**WHAT IS REQUIRED**
Return the lines beginning at the one that contains "List the shapes" and running to the end of the records, exactly and with nothing else. Omit pictures.

**EXTRACTED RECORDS**
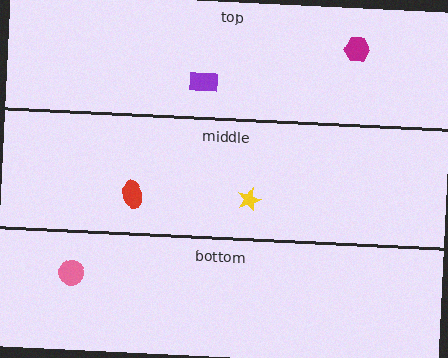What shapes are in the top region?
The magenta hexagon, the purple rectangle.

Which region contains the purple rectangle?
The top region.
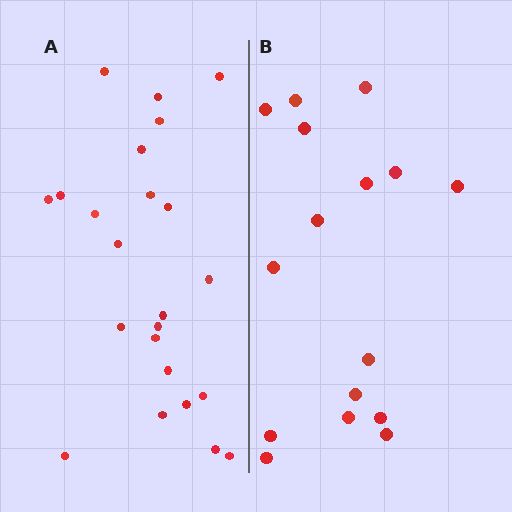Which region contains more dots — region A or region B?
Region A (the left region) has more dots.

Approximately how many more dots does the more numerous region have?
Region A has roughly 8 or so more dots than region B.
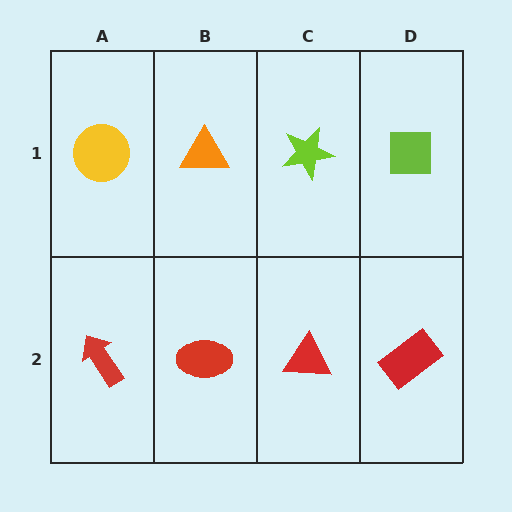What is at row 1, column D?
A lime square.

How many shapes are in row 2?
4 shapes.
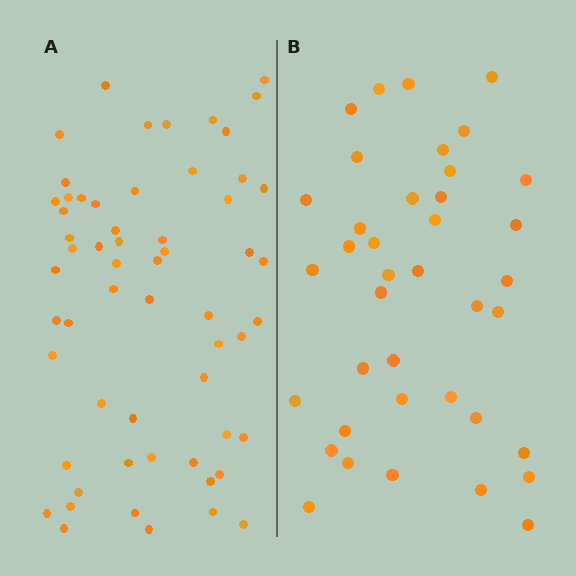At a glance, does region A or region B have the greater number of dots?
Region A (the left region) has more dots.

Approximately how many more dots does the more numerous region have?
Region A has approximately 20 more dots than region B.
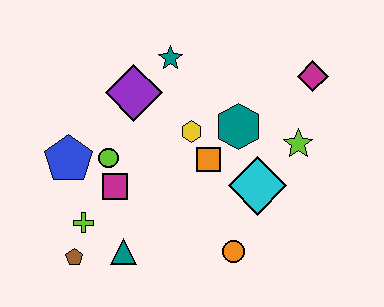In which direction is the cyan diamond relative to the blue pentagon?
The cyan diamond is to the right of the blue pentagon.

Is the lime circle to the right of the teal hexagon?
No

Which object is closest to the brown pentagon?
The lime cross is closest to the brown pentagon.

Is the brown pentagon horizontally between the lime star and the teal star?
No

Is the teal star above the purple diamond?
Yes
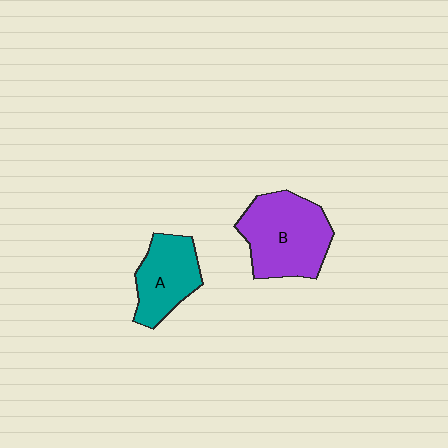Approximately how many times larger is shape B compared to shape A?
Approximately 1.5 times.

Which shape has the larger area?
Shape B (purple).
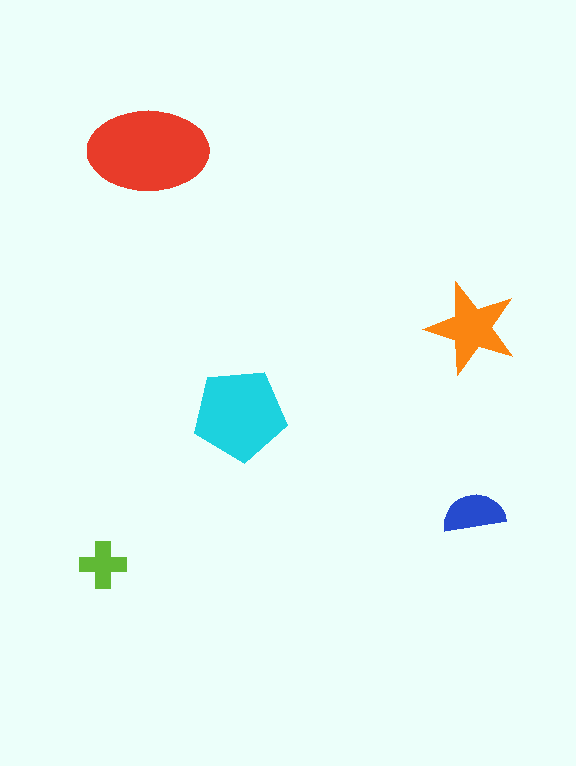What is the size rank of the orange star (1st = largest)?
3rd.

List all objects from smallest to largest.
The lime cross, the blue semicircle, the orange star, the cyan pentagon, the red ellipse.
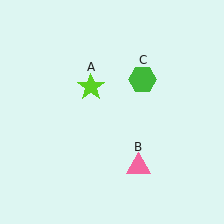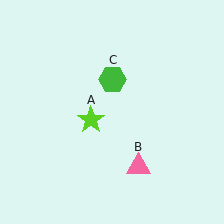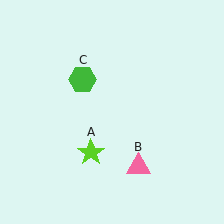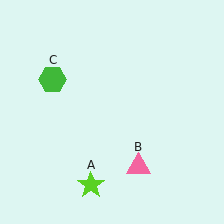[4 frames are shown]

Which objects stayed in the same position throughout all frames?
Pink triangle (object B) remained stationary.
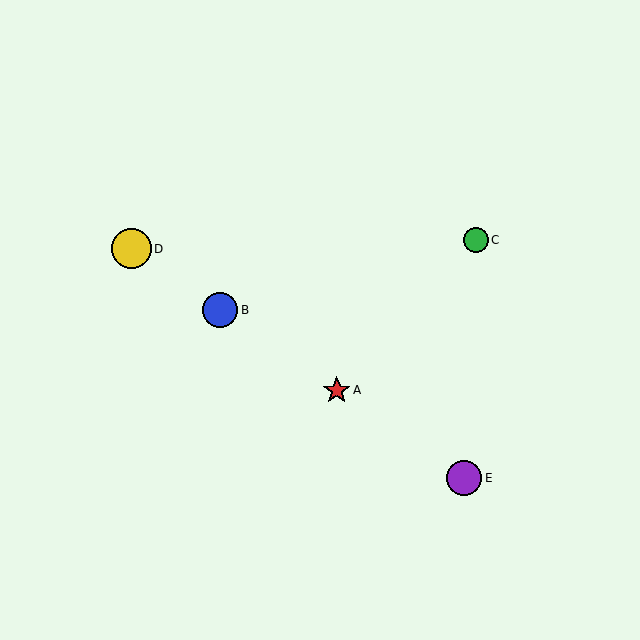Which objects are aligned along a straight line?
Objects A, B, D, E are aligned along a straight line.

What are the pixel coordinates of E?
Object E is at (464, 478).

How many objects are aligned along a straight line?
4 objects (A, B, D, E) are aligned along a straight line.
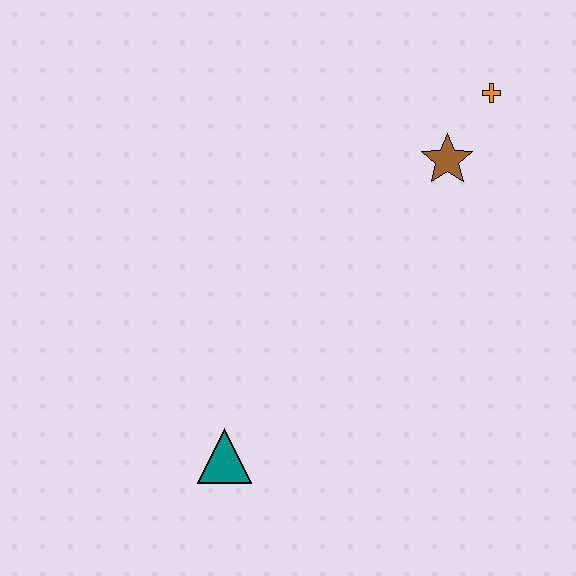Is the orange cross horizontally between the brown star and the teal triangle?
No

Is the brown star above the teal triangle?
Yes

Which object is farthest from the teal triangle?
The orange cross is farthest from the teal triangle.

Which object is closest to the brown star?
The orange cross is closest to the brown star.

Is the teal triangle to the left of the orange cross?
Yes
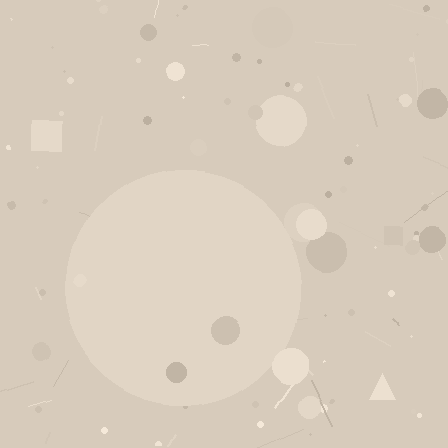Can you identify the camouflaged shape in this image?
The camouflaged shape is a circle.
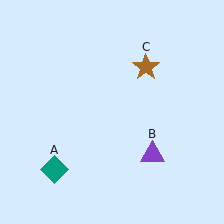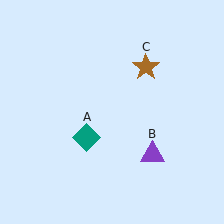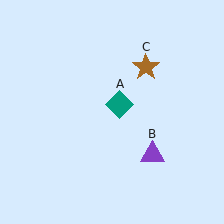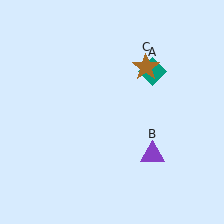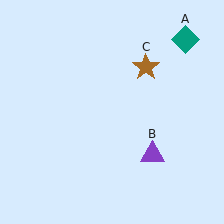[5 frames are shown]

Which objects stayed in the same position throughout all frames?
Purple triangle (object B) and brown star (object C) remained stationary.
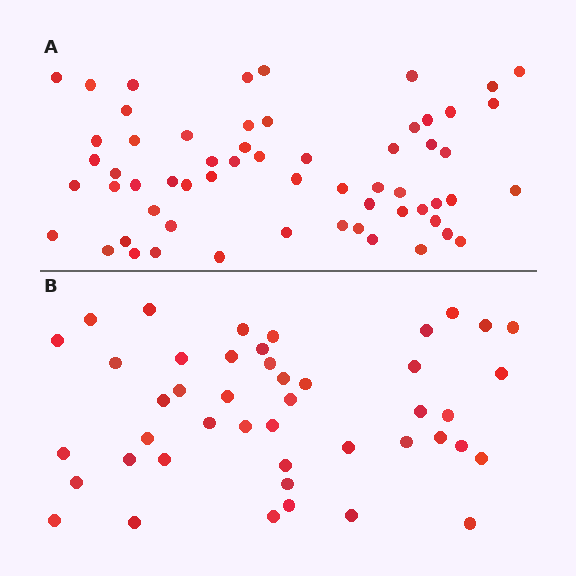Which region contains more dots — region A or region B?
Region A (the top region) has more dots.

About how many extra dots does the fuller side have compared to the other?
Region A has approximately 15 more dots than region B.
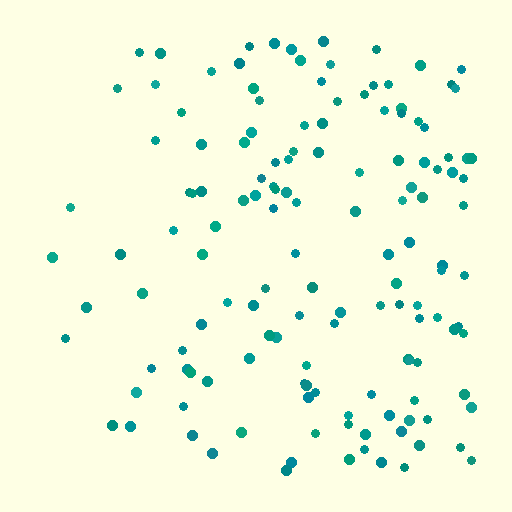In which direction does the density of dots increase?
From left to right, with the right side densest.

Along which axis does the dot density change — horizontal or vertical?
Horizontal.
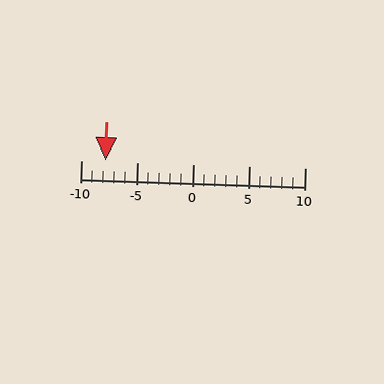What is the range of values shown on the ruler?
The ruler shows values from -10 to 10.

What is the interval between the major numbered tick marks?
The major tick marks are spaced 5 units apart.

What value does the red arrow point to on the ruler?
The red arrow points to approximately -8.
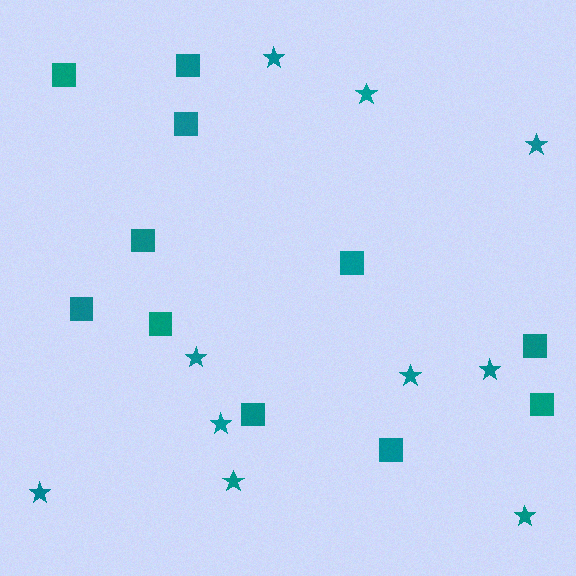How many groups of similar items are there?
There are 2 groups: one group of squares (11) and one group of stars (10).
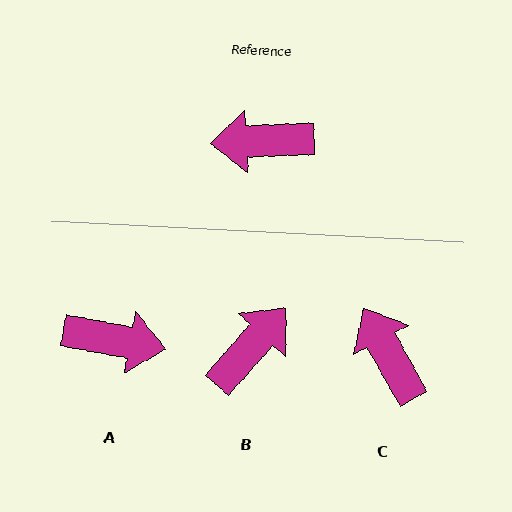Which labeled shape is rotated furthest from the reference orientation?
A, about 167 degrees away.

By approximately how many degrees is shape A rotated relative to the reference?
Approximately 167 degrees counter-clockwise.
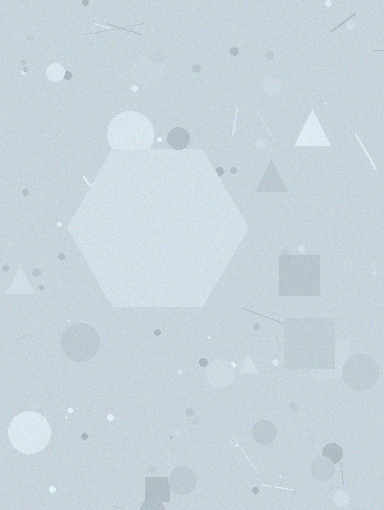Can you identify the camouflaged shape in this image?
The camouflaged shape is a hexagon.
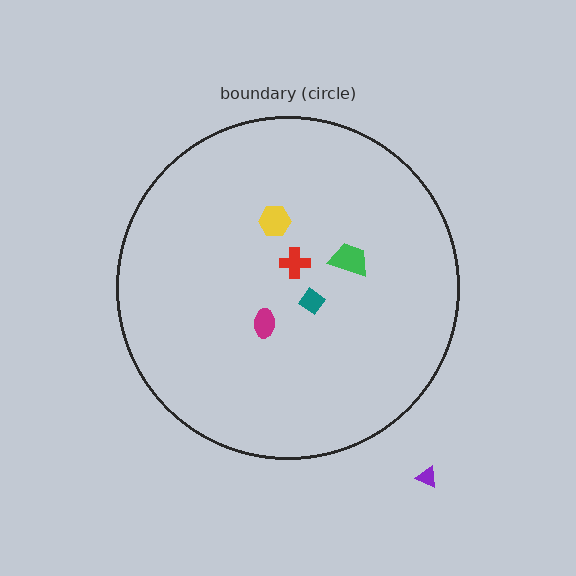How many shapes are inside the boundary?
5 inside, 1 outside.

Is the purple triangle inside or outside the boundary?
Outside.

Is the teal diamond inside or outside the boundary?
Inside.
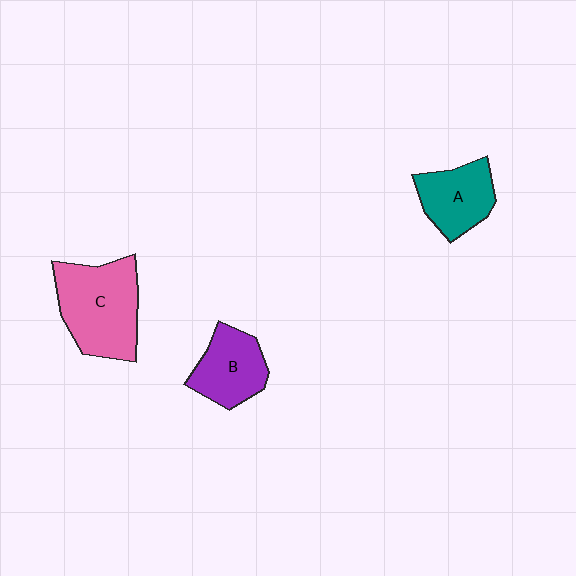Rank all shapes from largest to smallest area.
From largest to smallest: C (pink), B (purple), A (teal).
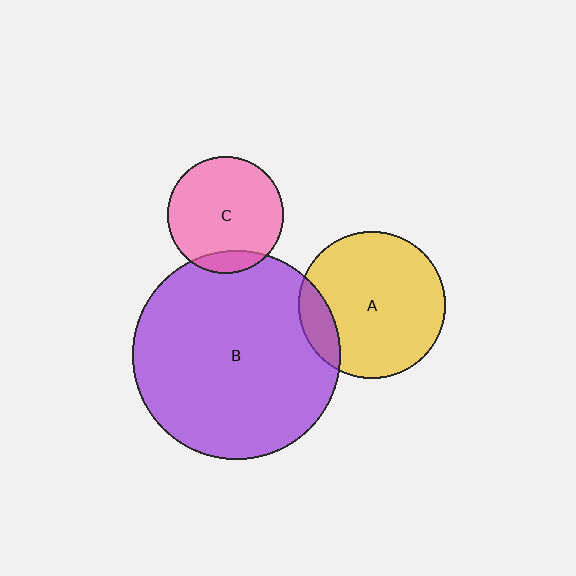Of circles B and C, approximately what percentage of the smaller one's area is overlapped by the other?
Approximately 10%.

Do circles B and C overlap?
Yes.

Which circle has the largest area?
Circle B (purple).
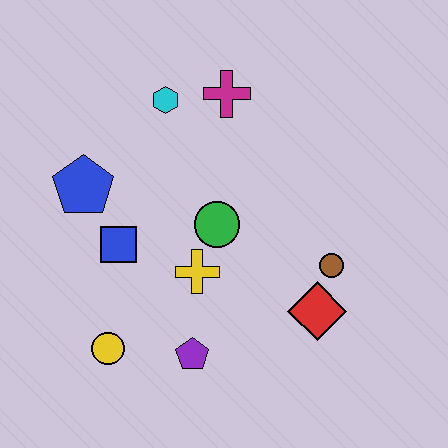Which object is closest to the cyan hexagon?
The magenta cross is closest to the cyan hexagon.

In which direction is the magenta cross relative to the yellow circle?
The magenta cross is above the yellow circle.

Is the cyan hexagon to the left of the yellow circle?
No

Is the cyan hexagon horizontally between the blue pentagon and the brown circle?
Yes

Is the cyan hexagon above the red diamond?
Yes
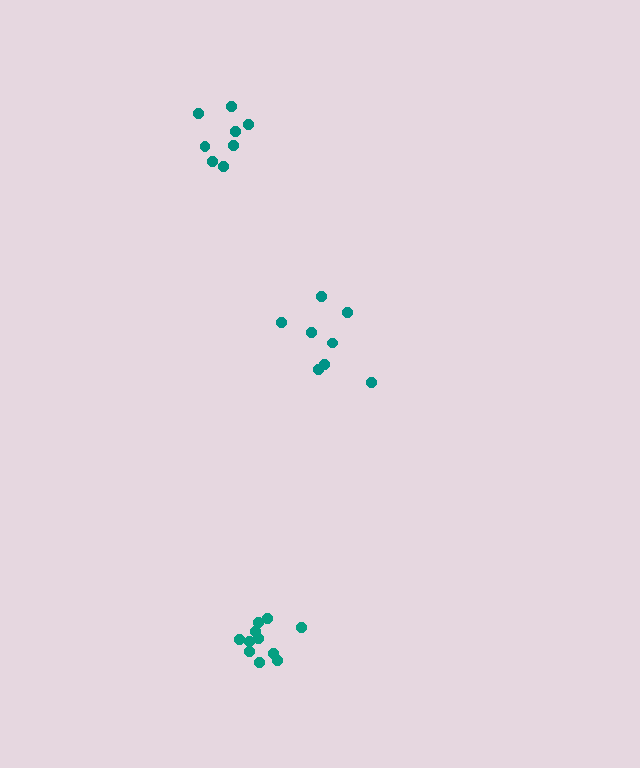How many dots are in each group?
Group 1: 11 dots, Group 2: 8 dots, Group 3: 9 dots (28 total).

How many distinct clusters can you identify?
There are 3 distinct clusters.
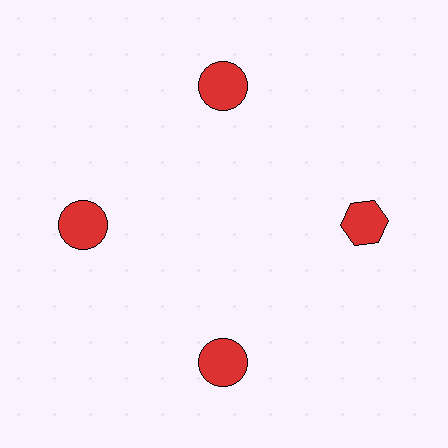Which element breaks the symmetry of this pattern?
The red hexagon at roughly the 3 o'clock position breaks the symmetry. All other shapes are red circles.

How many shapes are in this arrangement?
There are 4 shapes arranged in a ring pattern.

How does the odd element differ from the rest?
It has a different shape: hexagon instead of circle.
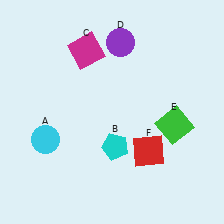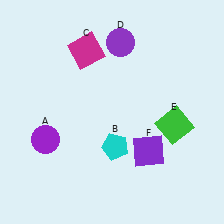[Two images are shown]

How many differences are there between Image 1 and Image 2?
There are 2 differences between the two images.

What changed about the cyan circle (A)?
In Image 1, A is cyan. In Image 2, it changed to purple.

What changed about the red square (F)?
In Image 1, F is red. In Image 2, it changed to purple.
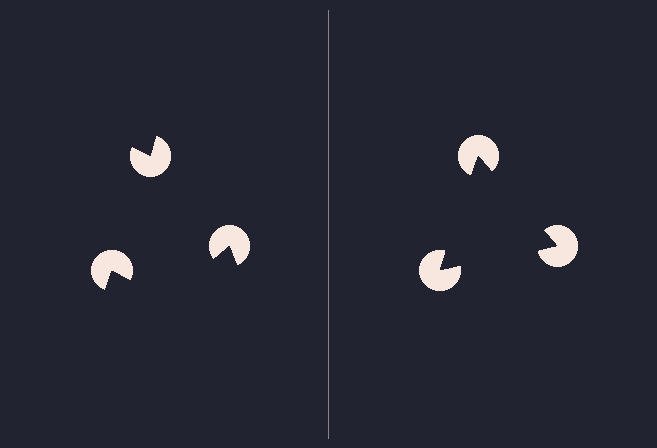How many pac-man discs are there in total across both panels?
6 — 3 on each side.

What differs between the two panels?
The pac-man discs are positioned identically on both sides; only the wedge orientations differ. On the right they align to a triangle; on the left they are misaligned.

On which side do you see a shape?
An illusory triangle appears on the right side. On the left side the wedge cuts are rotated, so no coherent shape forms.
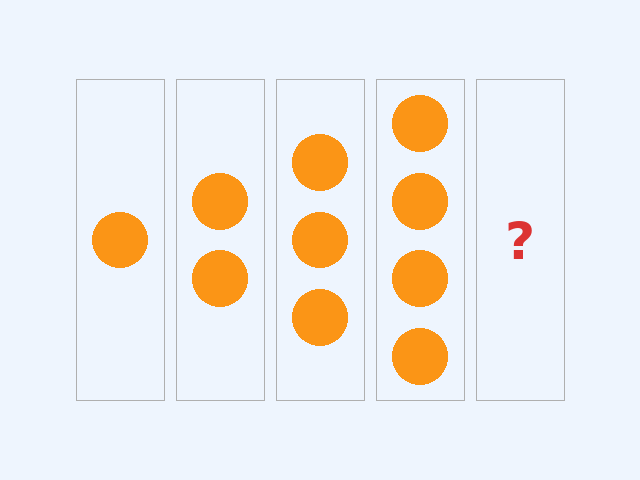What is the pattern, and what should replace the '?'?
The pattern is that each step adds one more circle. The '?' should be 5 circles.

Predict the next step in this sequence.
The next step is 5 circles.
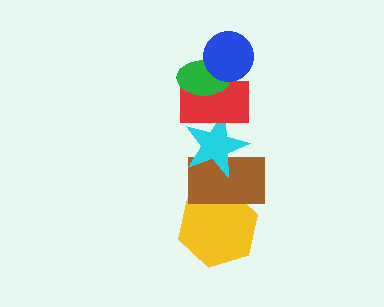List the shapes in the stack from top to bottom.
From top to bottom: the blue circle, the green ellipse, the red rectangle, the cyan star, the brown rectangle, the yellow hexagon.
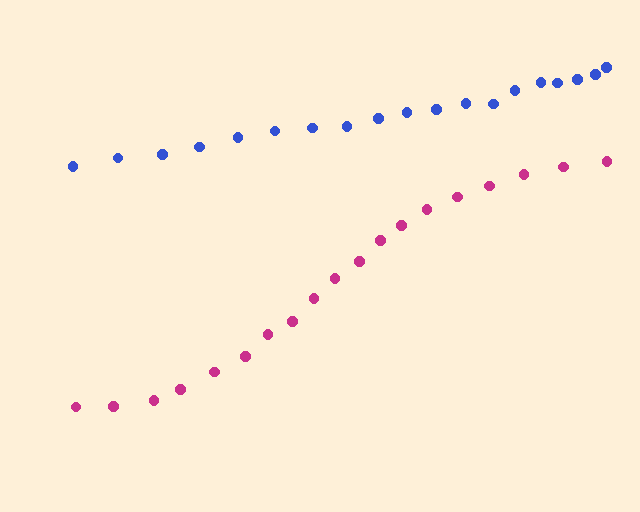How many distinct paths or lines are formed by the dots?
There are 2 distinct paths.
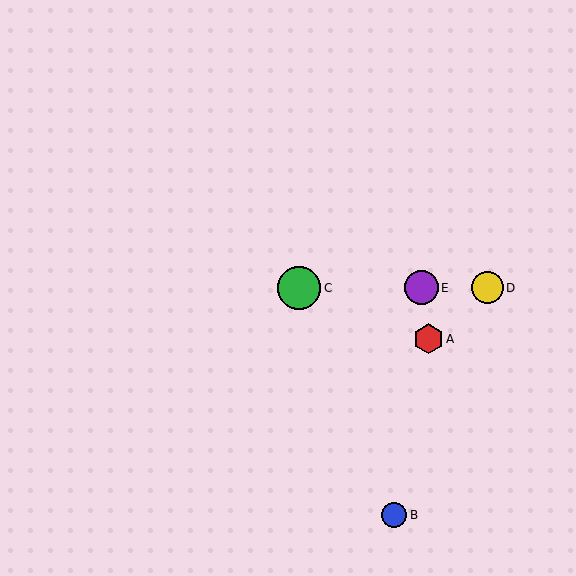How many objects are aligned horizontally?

**RIGHT ANSWER**
List the shapes in the stack from top to bottom.
From top to bottom: the blue circle, the green ellipse, the red rectangle, the cyan star, the brown rectangle, the yellow hexagon.
How many distinct paths or lines are formed by the dots?
There are 2 distinct paths.
How many objects are aligned horizontally?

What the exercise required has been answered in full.